— SET PROBLEM —
Omit the images, then output each of the records below exactly.

───── DATA LISTING

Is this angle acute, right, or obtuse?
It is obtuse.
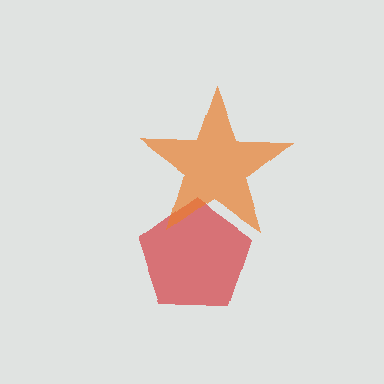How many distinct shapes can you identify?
There are 2 distinct shapes: a red pentagon, an orange star.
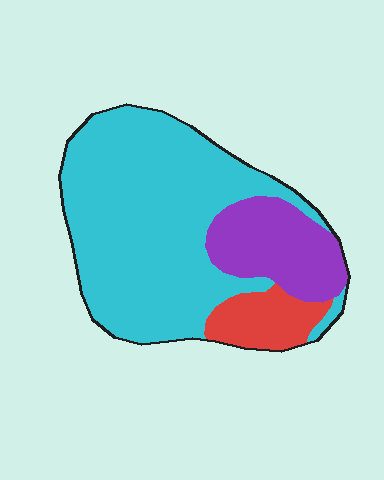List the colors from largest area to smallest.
From largest to smallest: cyan, purple, red.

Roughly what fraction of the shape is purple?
Purple covers about 20% of the shape.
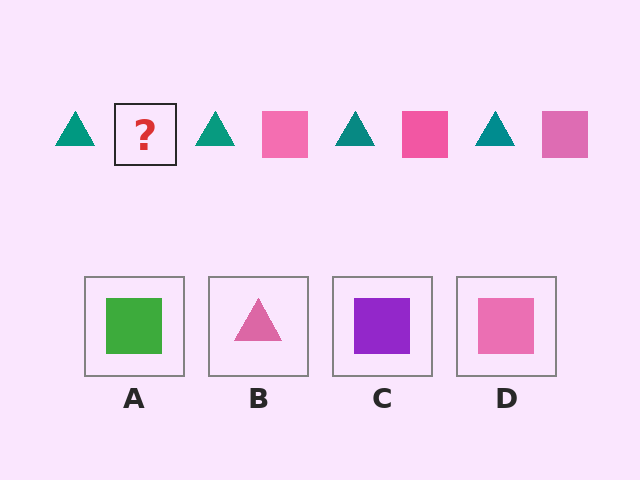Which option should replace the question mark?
Option D.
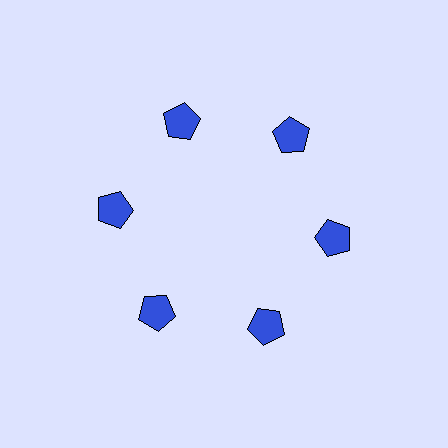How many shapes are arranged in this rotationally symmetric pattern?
There are 6 shapes, arranged in 6 groups of 1.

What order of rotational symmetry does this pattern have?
This pattern has 6-fold rotational symmetry.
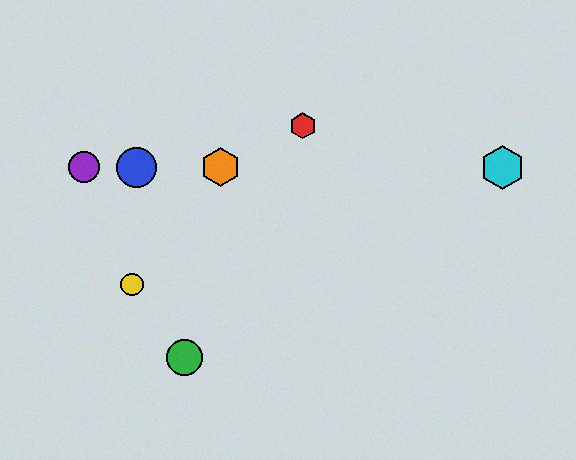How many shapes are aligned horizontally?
4 shapes (the blue circle, the purple circle, the orange hexagon, the cyan hexagon) are aligned horizontally.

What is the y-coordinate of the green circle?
The green circle is at y≈358.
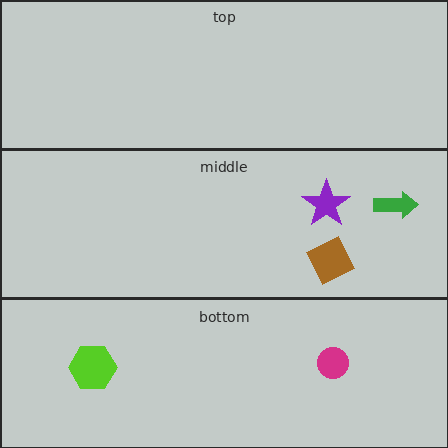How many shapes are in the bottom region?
2.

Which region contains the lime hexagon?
The bottom region.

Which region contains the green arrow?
The middle region.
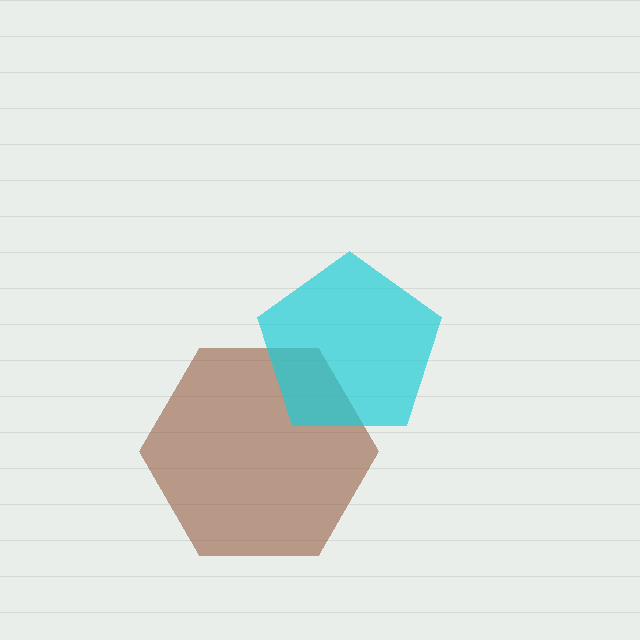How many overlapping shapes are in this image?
There are 2 overlapping shapes in the image.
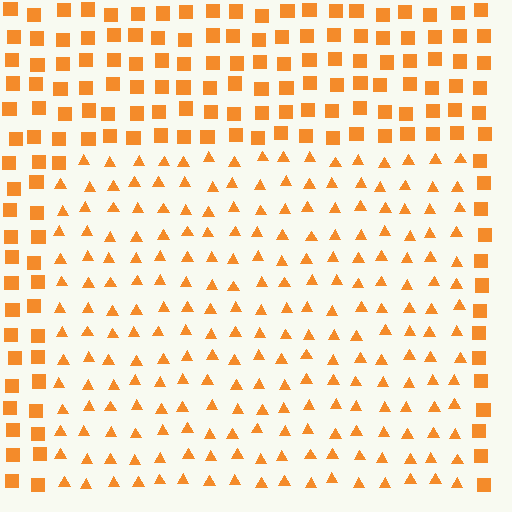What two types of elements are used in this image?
The image uses triangles inside the rectangle region and squares outside it.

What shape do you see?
I see a rectangle.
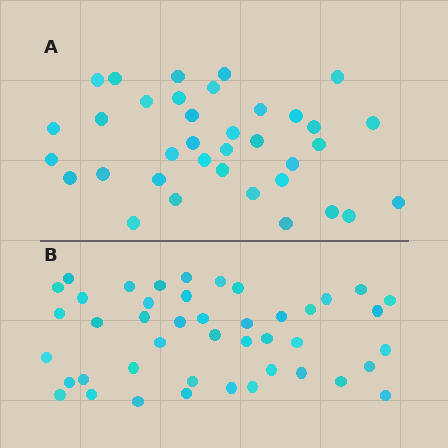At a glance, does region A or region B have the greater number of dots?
Region B (the bottom region) has more dots.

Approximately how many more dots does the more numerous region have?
Region B has roughly 8 or so more dots than region A.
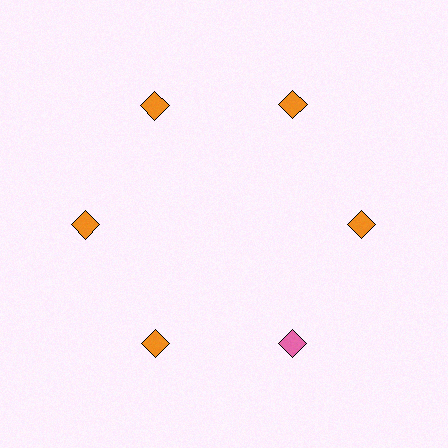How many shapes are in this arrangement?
There are 6 shapes arranged in a ring pattern.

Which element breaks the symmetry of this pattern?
The pink diamond at roughly the 5 o'clock position breaks the symmetry. All other shapes are orange diamonds.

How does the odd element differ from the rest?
It has a different color: pink instead of orange.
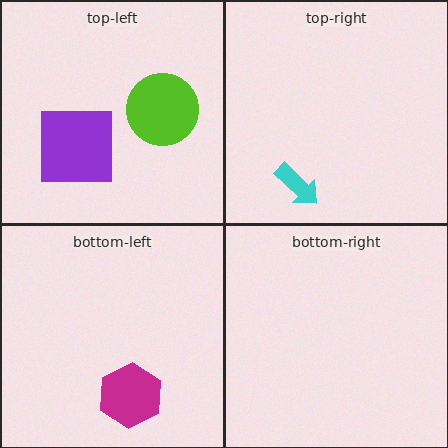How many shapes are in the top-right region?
1.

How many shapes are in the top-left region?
2.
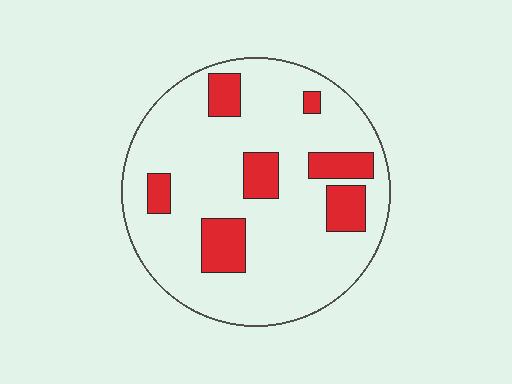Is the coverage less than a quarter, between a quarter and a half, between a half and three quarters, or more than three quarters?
Less than a quarter.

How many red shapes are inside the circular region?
7.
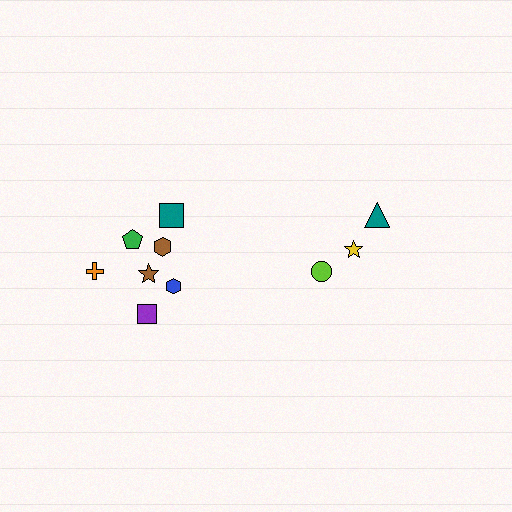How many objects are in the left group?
There are 7 objects.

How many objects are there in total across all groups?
There are 10 objects.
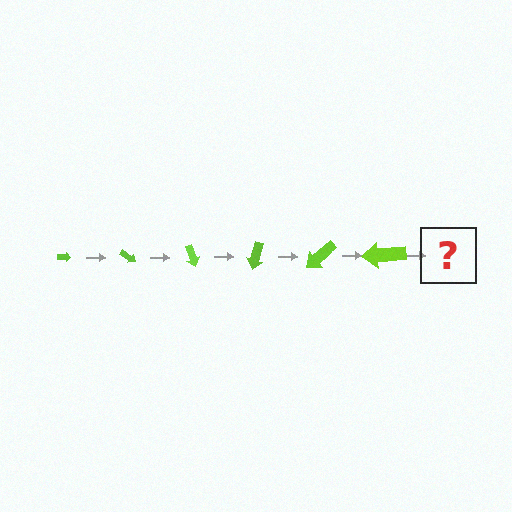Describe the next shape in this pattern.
It should be an arrow, larger than the previous one and rotated 210 degrees clockwise from the start.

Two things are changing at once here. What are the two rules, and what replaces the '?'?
The two rules are that the arrow grows larger each step and it rotates 35 degrees clockwise each step. The '?' should be an arrow, larger than the previous one and rotated 210 degrees clockwise from the start.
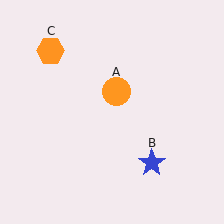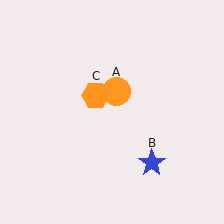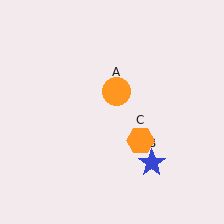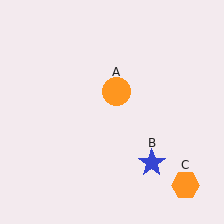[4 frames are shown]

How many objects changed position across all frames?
1 object changed position: orange hexagon (object C).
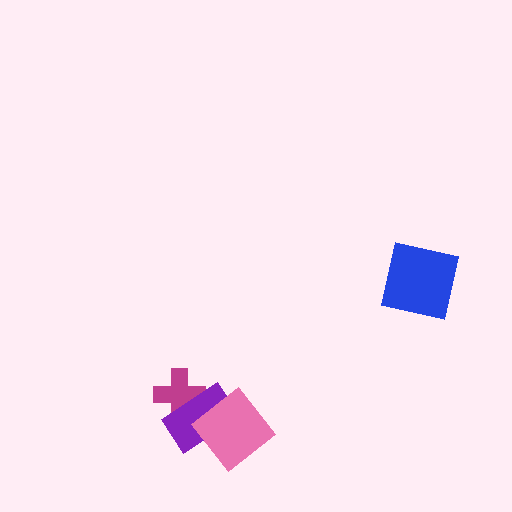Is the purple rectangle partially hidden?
Yes, it is partially covered by another shape.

──────────

— SOLUTION FOR THIS EXERCISE —
Is this angle acute, right, or obtuse?
It is obtuse.
How many distinct shapes can you identify?
There are 2 distinct shapes: a red pentagon, an orange star.
List the colors from largest area to smallest.
From largest to smallest: cyan, purple, red.

Roughly what fraction of the shape is purple?
Purple covers about 20% of the shape.
Which option should replace the question mark?
Option D.
How many shapes are arranged in this rotationally symmetric pattern?
There are 6 shapes, arranged in 6 groups of 1.

What order of rotational symmetry does this pattern have?
This pattern has 6-fold rotational symmetry.
How many shapes are aligned horizontally?
4 shapes (the blue circle, the purple circle, the orange hexagon, the cyan hexagon) are aligned horizontally.

What is the y-coordinate of the green circle?
The green circle is at y≈358.
How many shapes are in the bottom region?
2.

Which region contains the lime hexagon?
The bottom region.

Which region contains the green arrow?
The middle region.
How many overlapping shapes are in this image?
There are 2 overlapping shapes in the image.
What two types of elements are used in this image?
The image uses triangles inside the rectangle region and squares outside it.

What shape do you see?
I see a rectangle.
At a glance, does region A or region B have the greater number of dots?
Region B (the bottom region) has more dots.

Approximately how many more dots does the more numerous region have?
Region B has roughly 8 or so more dots than region A.
How many shapes are in this arrangement?
There are 6 shapes arranged in a ring pattern.

Which element breaks the symmetry of this pattern?
The pink diamond at roughly the 5 o'clock position breaks the symmetry. All other shapes are orange diamonds.

How does the odd element differ from the rest?
It has a different color: pink instead of orange.
How many shapes are in the top-right region?
1.

How many shapes are in the top-left region?
2.
Is the coverage less than a quarter, between a quarter and a half, between a half and three quarters, or more than three quarters?
Less than a quarter.

How many red shapes are inside the circular region?
7.
How many objects are in the left group?
There are 7 objects.

How many objects are there in total across all groups?
There are 10 objects.
Describe the next shape in this pattern.
It should be an arrow, larger than the previous one and rotated 210 degrees clockwise from the start.

Two things are changing at once here. What are the two rules, and what replaces the '?'?
The two rules are that the arrow grows larger each step and it rotates 35 degrees clockwise each step. The '?' should be an arrow, larger than the previous one and rotated 210 degrees clockwise from the start.
[4 frames are shown]

How many objects changed position across all frames?
1 object changed position: orange hexagon (object C).
Is the purple rectangle partially hidden?
Yes, it is partially covered by another shape.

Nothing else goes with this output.